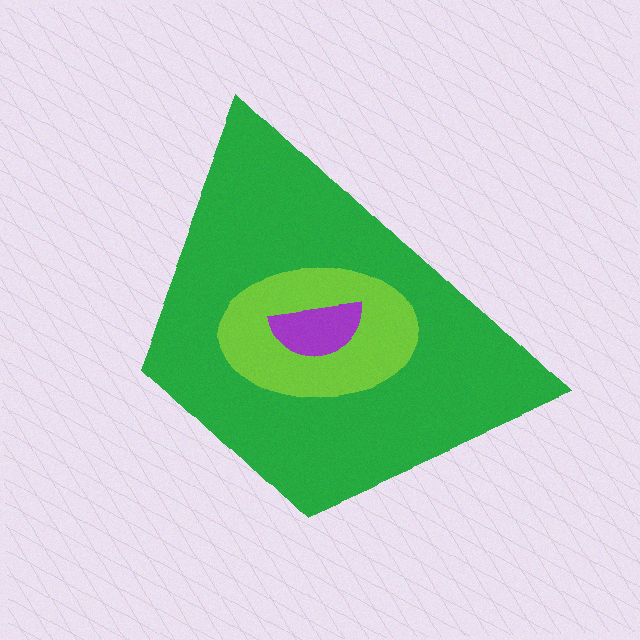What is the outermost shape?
The green trapezoid.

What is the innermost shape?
The purple semicircle.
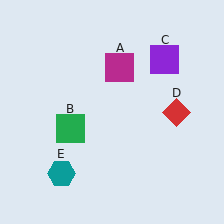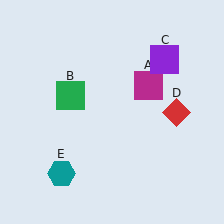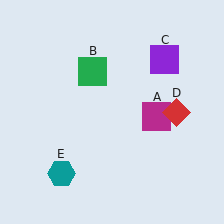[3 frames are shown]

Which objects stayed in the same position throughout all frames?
Purple square (object C) and red diamond (object D) and teal hexagon (object E) remained stationary.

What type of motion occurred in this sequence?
The magenta square (object A), green square (object B) rotated clockwise around the center of the scene.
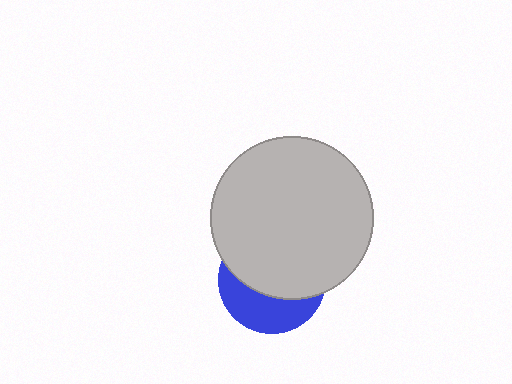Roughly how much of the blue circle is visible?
A small part of it is visible (roughly 38%).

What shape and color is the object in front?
The object in front is a light gray circle.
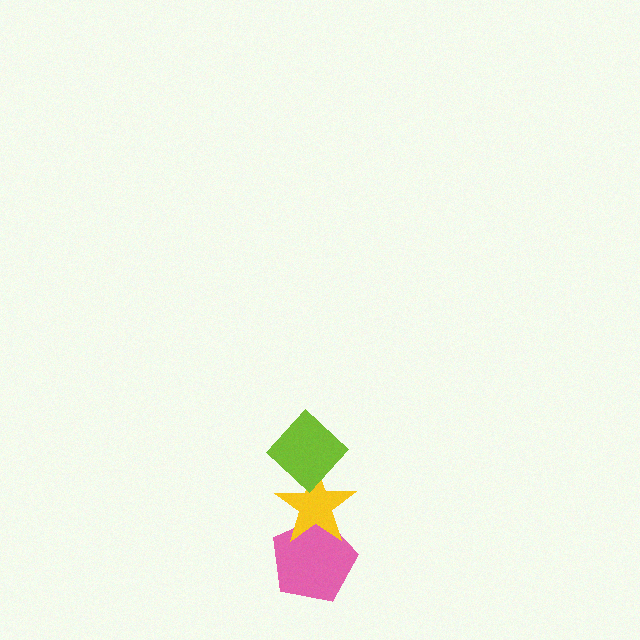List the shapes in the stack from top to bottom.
From top to bottom: the lime diamond, the yellow star, the pink pentagon.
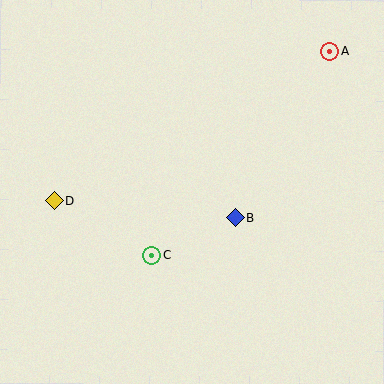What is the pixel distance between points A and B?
The distance between A and B is 192 pixels.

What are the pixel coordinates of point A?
Point A is at (329, 51).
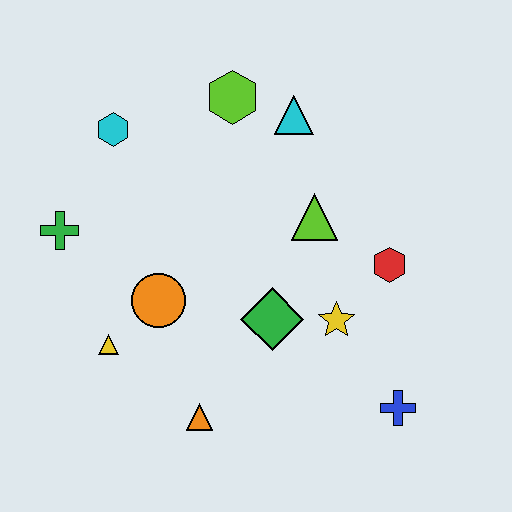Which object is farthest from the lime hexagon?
The blue cross is farthest from the lime hexagon.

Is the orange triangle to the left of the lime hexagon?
Yes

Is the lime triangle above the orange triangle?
Yes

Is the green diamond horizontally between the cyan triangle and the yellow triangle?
Yes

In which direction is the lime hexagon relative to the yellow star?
The lime hexagon is above the yellow star.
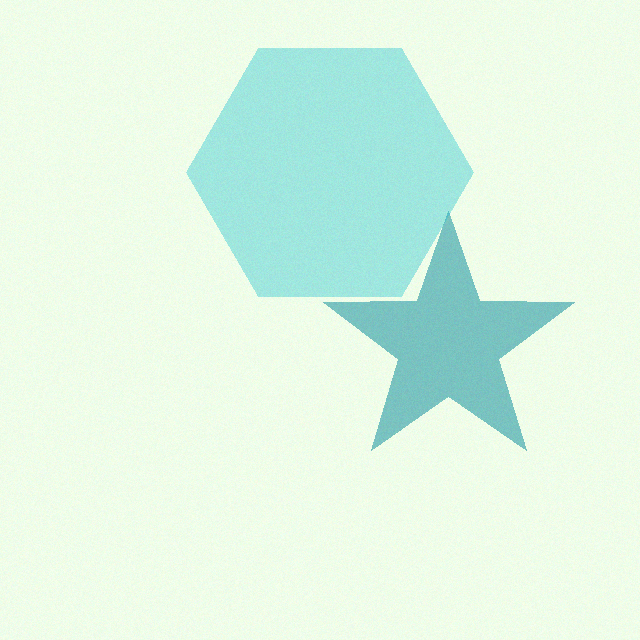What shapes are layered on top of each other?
The layered shapes are: a teal star, a cyan hexagon.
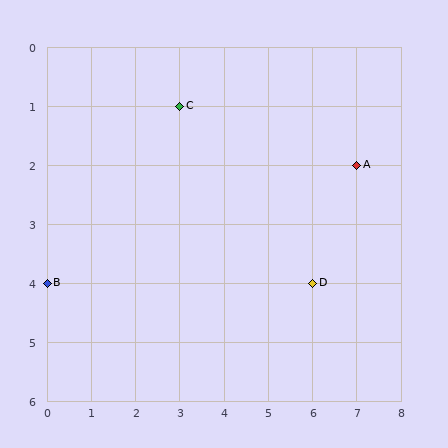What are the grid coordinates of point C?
Point C is at grid coordinates (3, 1).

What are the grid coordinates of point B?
Point B is at grid coordinates (0, 4).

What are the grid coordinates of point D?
Point D is at grid coordinates (6, 4).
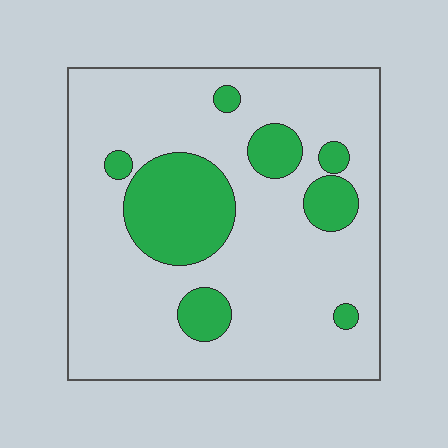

*REQUIREMENTS*. The entries above are to be returned exactly, without their pictures.

*CORRECT ANSWER*.
What is the outermost shape?
The green trapezoid.

What is the innermost shape?
The purple semicircle.
[3 frames are shown]

Which objects stayed in the same position throughout all frames?
Purple square (object C) and red diamond (object D) and teal hexagon (object E) remained stationary.

What type of motion occurred in this sequence?
The magenta square (object A), green square (object B) rotated clockwise around the center of the scene.
Roughly how much of the blue circle is visible?
A small part of it is visible (roughly 38%).

What shape and color is the object in front?
The object in front is a light gray circle.
List the shapes in the stack from top to bottom.
From top to bottom: the lime diamond, the yellow star, the pink pentagon.
What is the pixel distance between points A and B?
The distance between A and B is 192 pixels.

What are the pixel coordinates of point A?
Point A is at (329, 51).
Which object is farthest from the lime hexagon?
The blue cross is farthest from the lime hexagon.

Is the orange triangle to the left of the lime hexagon?
Yes

Is the lime triangle above the orange triangle?
Yes

Is the green diamond horizontally between the cyan triangle and the yellow triangle?
Yes

In which direction is the lime hexagon relative to the yellow star?
The lime hexagon is above the yellow star.
What shapes are layered on top of each other?
The layered shapes are: a teal star, a cyan hexagon.
What are the grid coordinates of point C?
Point C is at grid coordinates (3, 1).

What are the grid coordinates of point B?
Point B is at grid coordinates (0, 4).

What are the grid coordinates of point D?
Point D is at grid coordinates (6, 4).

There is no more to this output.